Could you repeat the records below exactly, leaving out any pictures?

[start Extracted data]

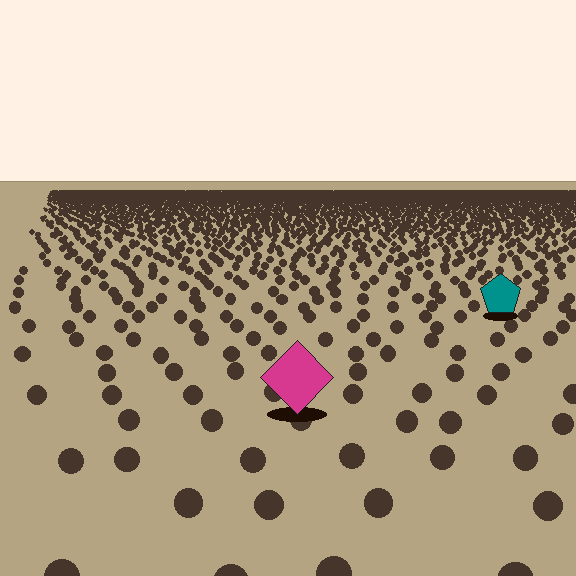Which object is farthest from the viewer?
The teal pentagon is farthest from the viewer. It appears smaller and the ground texture around it is denser.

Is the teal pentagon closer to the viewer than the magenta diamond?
No. The magenta diamond is closer — you can tell from the texture gradient: the ground texture is coarser near it.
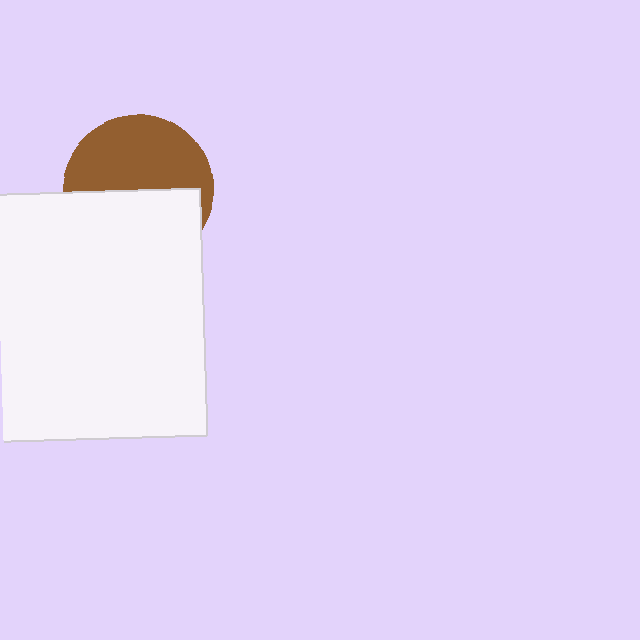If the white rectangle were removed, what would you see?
You would see the complete brown circle.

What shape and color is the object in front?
The object in front is a white rectangle.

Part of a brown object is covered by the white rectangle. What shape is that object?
It is a circle.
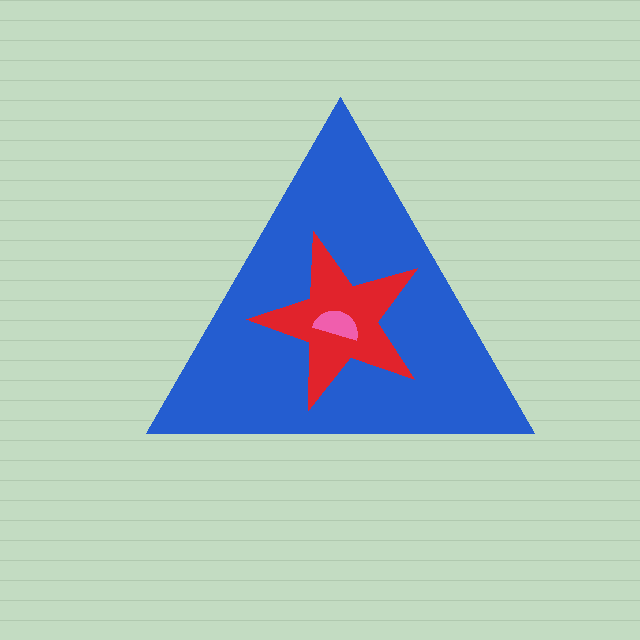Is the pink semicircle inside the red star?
Yes.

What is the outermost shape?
The blue triangle.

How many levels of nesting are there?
3.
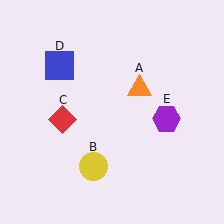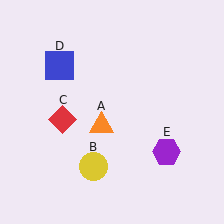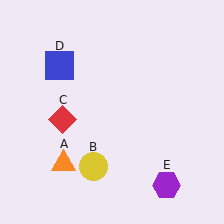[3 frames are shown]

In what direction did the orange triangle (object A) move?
The orange triangle (object A) moved down and to the left.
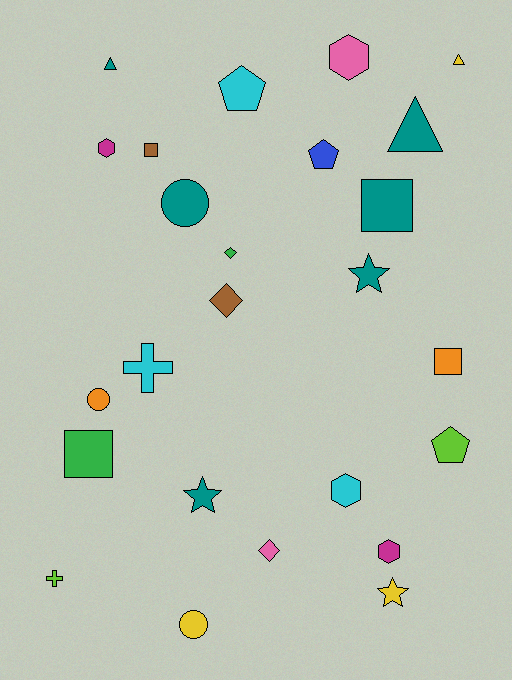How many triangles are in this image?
There are 3 triangles.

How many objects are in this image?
There are 25 objects.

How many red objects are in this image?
There are no red objects.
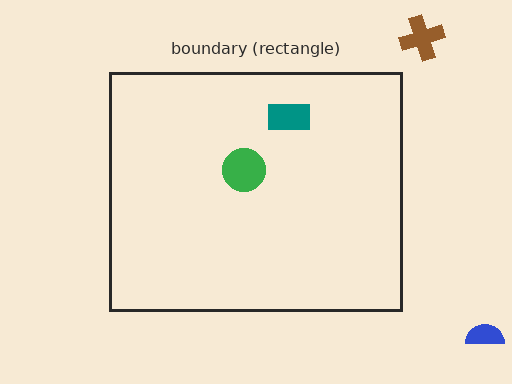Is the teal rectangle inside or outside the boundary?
Inside.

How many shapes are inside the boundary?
2 inside, 2 outside.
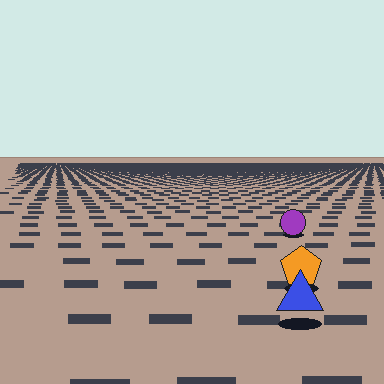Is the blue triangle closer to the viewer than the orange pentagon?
Yes. The blue triangle is closer — you can tell from the texture gradient: the ground texture is coarser near it.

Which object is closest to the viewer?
The blue triangle is closest. The texture marks near it are larger and more spread out.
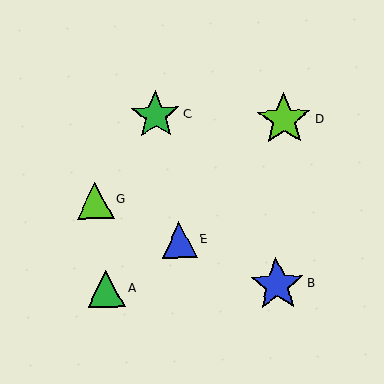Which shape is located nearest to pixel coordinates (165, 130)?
The green star (labeled C) at (156, 115) is nearest to that location.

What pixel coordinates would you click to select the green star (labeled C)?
Click at (156, 115) to select the green star C.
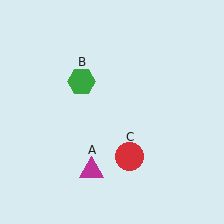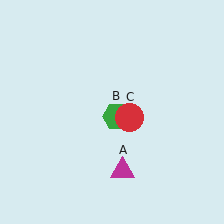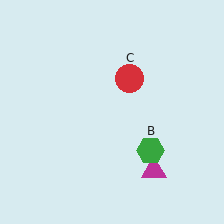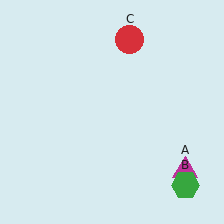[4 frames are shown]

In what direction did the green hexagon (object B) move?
The green hexagon (object B) moved down and to the right.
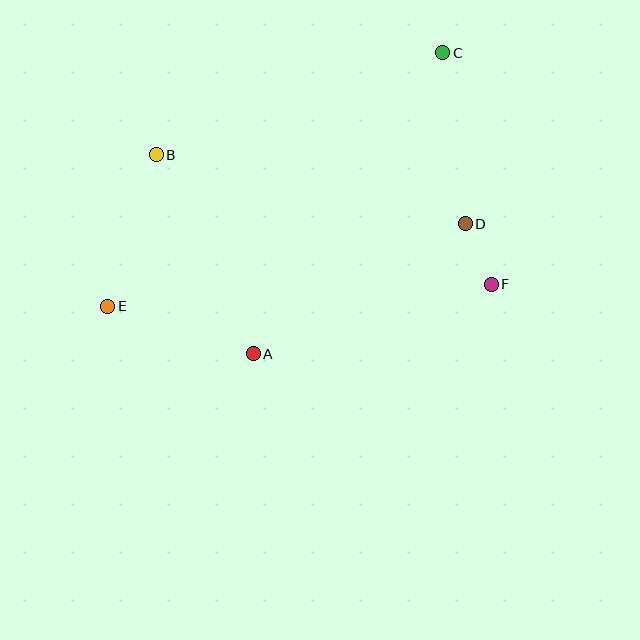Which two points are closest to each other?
Points D and F are closest to each other.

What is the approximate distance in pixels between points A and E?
The distance between A and E is approximately 153 pixels.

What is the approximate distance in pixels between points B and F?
The distance between B and F is approximately 359 pixels.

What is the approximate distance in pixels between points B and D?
The distance between B and D is approximately 317 pixels.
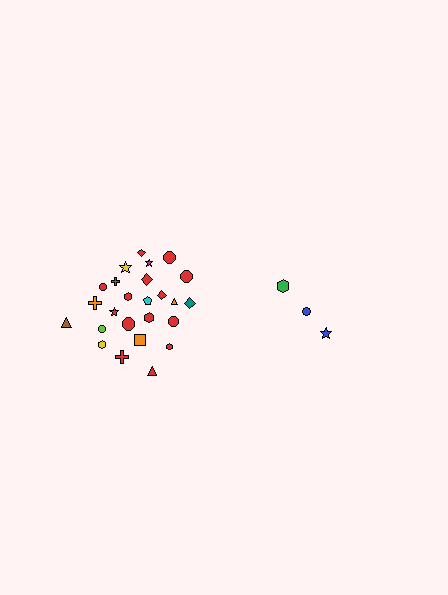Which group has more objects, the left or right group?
The left group.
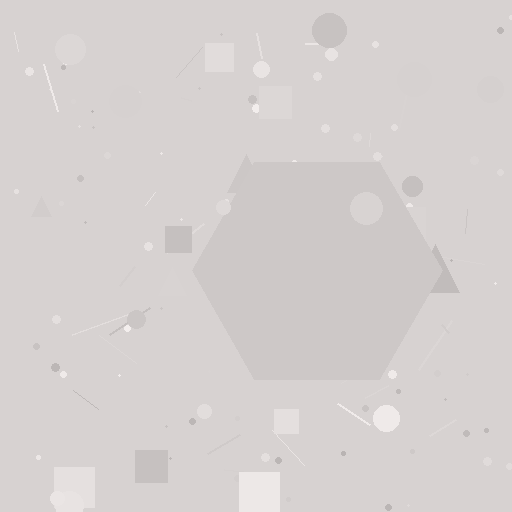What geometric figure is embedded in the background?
A hexagon is embedded in the background.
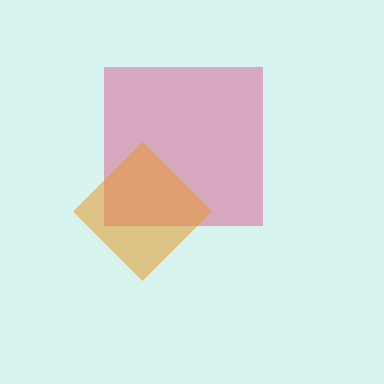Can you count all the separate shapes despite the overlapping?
Yes, there are 2 separate shapes.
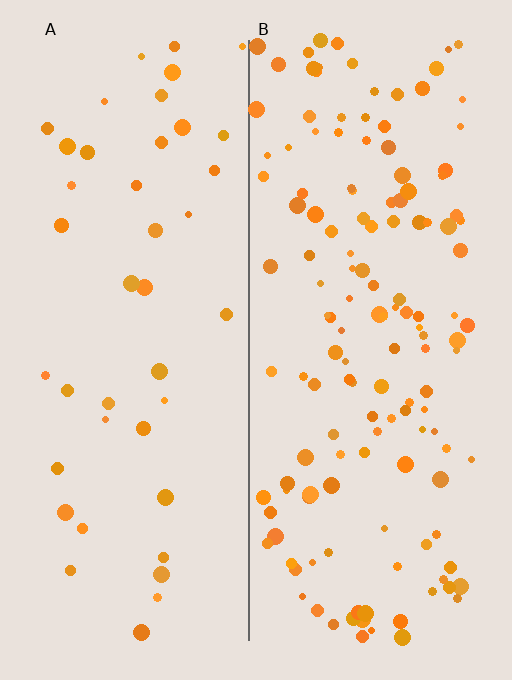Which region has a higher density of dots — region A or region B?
B (the right).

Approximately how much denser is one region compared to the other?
Approximately 3.4× — region B over region A.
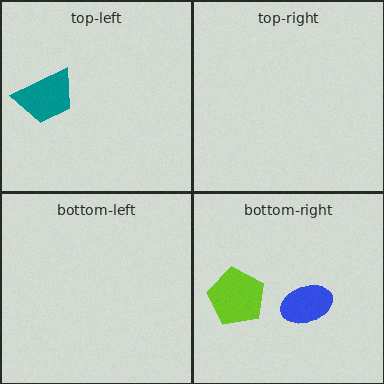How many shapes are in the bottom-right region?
2.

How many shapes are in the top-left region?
1.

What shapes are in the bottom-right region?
The blue ellipse, the lime pentagon.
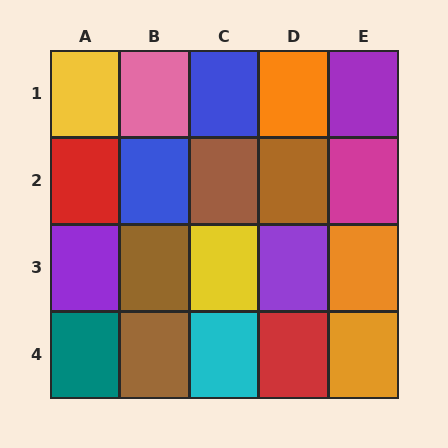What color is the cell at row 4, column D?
Red.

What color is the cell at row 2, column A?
Red.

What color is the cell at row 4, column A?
Teal.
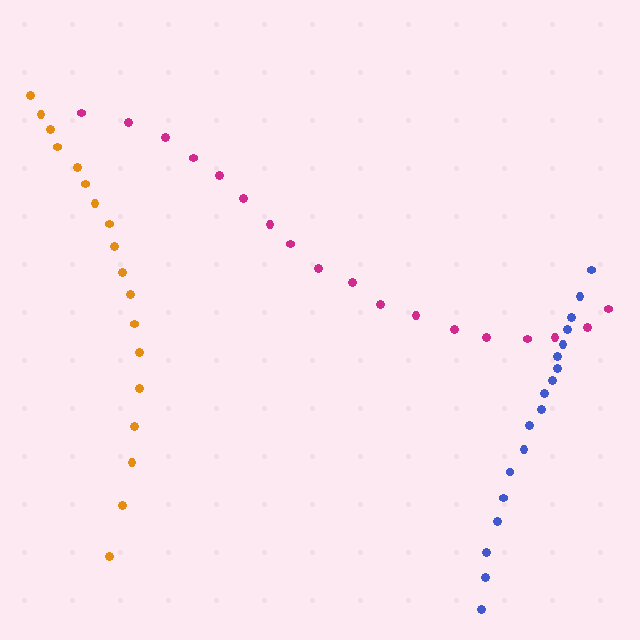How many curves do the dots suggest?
There are 3 distinct paths.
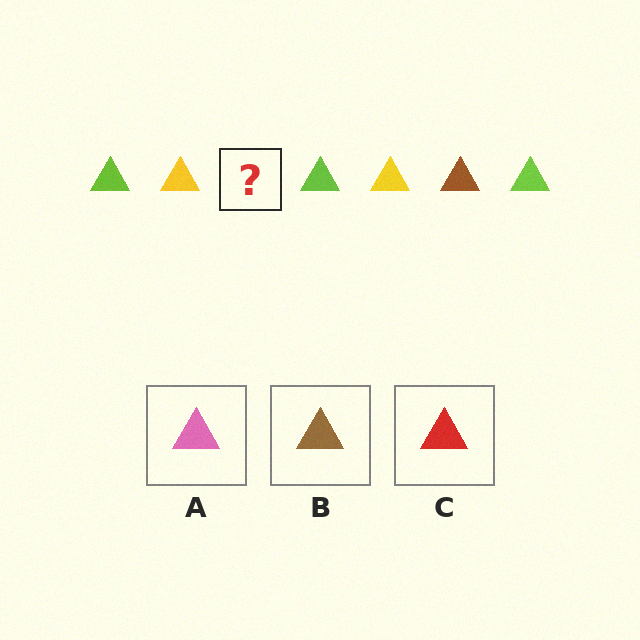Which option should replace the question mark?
Option B.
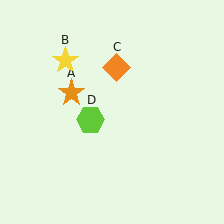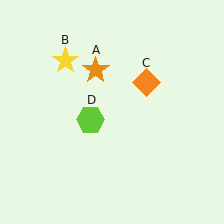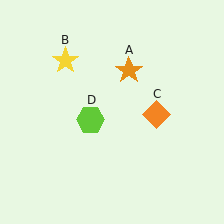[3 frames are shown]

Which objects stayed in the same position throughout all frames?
Yellow star (object B) and lime hexagon (object D) remained stationary.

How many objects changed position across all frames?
2 objects changed position: orange star (object A), orange diamond (object C).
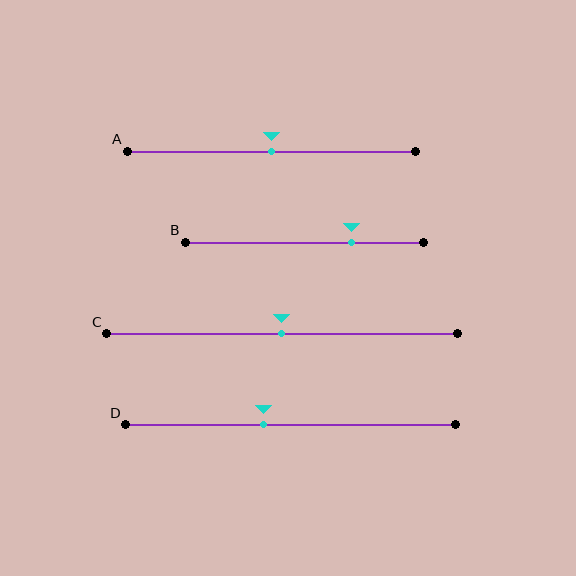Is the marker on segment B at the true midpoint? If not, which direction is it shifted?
No, the marker on segment B is shifted to the right by about 20% of the segment length.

[end Extracted data]

* Output for this task
Which object is farthest from the viewer?
The teal pentagon is farthest from the viewer. It appears smaller and the ground texture around it is denser.

Is the teal pentagon closer to the viewer than the magenta diamond?
No. The magenta diamond is closer — you can tell from the texture gradient: the ground texture is coarser near it.
If the white rectangle were removed, what would you see?
You would see the complete brown circle.

What shape and color is the object in front?
The object in front is a white rectangle.

Part of a brown object is covered by the white rectangle. What shape is that object?
It is a circle.
Is the pink semicircle inside the red star?
Yes.

What is the outermost shape?
The blue triangle.

How many levels of nesting are there?
3.
[3 frames are shown]

In what direction did the orange triangle (object A) move?
The orange triangle (object A) moved down and to the left.
How many triangles are in this image?
There are 3 triangles.

How many objects are in this image?
There are 25 objects.

How many red objects are in this image?
There are no red objects.
Is the teal rectangle inside or outside the boundary?
Inside.

How many shapes are inside the boundary?
2 inside, 2 outside.
Is the blue triangle closer to the viewer than the orange pentagon?
Yes. The blue triangle is closer — you can tell from the texture gradient: the ground texture is coarser near it.

Which object is closest to the viewer?
The blue triangle is closest. The texture marks near it are larger and more spread out.
Which shape is located nearest to pixel coordinates (165, 130)?
The green star (labeled C) at (156, 115) is nearest to that location.

What pixel coordinates would you click to select the green star (labeled C)?
Click at (156, 115) to select the green star C.
[4 frames are shown]

In what direction did the green hexagon (object B) move?
The green hexagon (object B) moved down and to the right.
Which two points are closest to each other?
Points D and F are closest to each other.

What is the approximate distance in pixels between points A and E?
The distance between A and E is approximately 153 pixels.

What is the approximate distance in pixels between points B and F?
The distance between B and F is approximately 359 pixels.

What is the approximate distance in pixels between points B and D?
The distance between B and D is approximately 317 pixels.
Which group has more objects, the left or right group?
The left group.
What geometric figure is embedded in the background?
A hexagon is embedded in the background.
Can you count all the separate shapes despite the overlapping?
Yes, there are 2 separate shapes.
Which region has a higher density of dots — region A or region B?
B (the right).

Approximately how much denser is one region compared to the other?
Approximately 3.4× — region B over region A.
How many shapes are in the bottom-right region?
2.

How many shapes are in the top-left region?
1.

What shapes are in the bottom-right region?
The blue ellipse, the lime pentagon.
What color is the cell at row 4, column D?
Red.

What color is the cell at row 2, column A?
Red.

What color is the cell at row 4, column A?
Teal.
How many curves do the dots suggest?
There are 3 distinct paths.
Which option should replace the question mark?
Option B.
[3 frames are shown]

Which objects stayed in the same position throughout all frames?
Yellow star (object B) and lime hexagon (object D) remained stationary.

How many objects changed position across all frames?
2 objects changed position: orange star (object A), orange diamond (object C).
Is the marker on segment B at the true midpoint? If not, which direction is it shifted?
No, the marker on segment B is shifted to the right by about 20% of the segment length.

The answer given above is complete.